■ **Goal**: Only the lines from the one containing "Which labeled shape" to the end of the records should be written out, exactly and with both ends included; pictures are excluded.
Start of Provided records
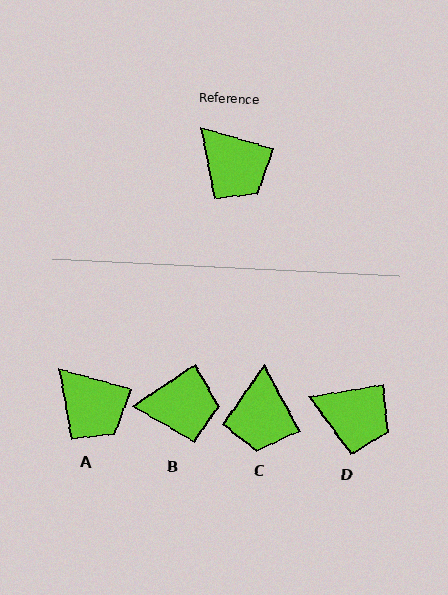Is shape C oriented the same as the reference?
No, it is off by about 45 degrees.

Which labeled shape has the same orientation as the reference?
A.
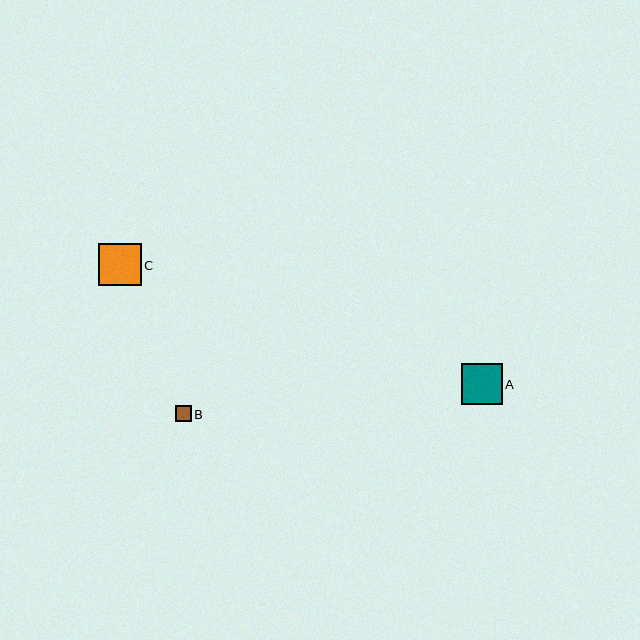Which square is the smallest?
Square B is the smallest with a size of approximately 16 pixels.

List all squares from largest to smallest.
From largest to smallest: C, A, B.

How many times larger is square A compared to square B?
Square A is approximately 2.5 times the size of square B.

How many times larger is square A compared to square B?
Square A is approximately 2.5 times the size of square B.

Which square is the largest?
Square C is the largest with a size of approximately 43 pixels.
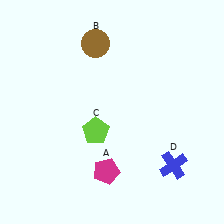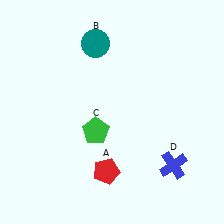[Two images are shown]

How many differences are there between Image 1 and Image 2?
There are 3 differences between the two images.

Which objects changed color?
A changed from magenta to red. B changed from brown to teal. C changed from lime to green.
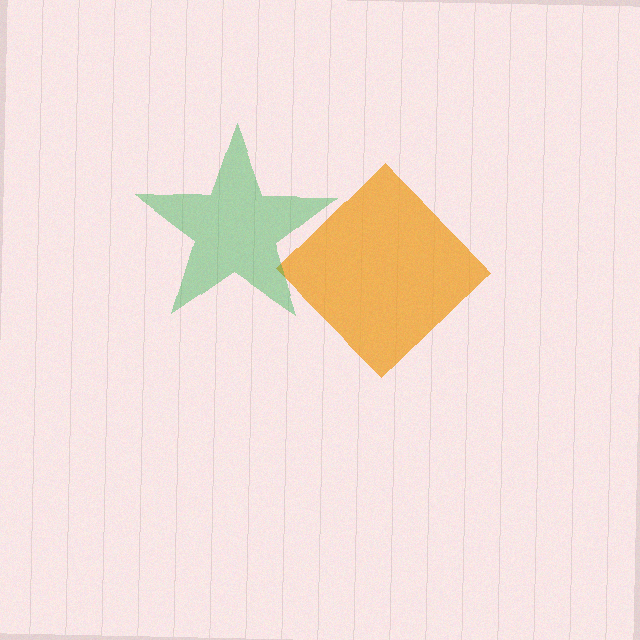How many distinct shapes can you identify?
There are 2 distinct shapes: an orange diamond, a green star.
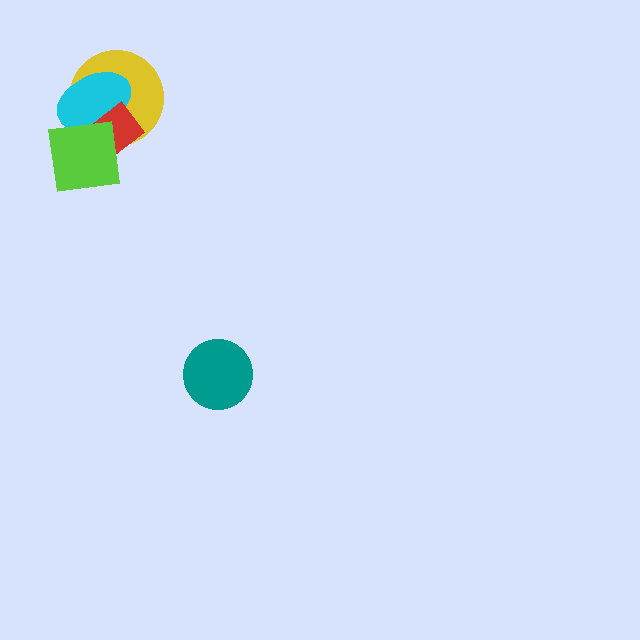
End of Provided records
■ **Answer for the task**:
Which labeled shape has the same orientation as the reference?
A.
Which square is the smallest?
Square B is the smallest with a size of approximately 16 pixels.

List all squares from largest to smallest.
From largest to smallest: C, A, B.

How many times larger is square A compared to square B?
Square A is approximately 2.5 times the size of square B.

How many times larger is square A compared to square B?
Square A is approximately 2.5 times the size of square B.

Which square is the largest?
Square C is the largest with a size of approximately 43 pixels.
[Two images are shown]

How many differences are there between Image 1 and Image 2?
There are 3 differences between the two images.

Which objects changed color?
A changed from magenta to red. B changed from brown to teal. C changed from lime to green.
How many distinct shapes can you identify?
There are 2 distinct shapes: an orange diamond, a green star.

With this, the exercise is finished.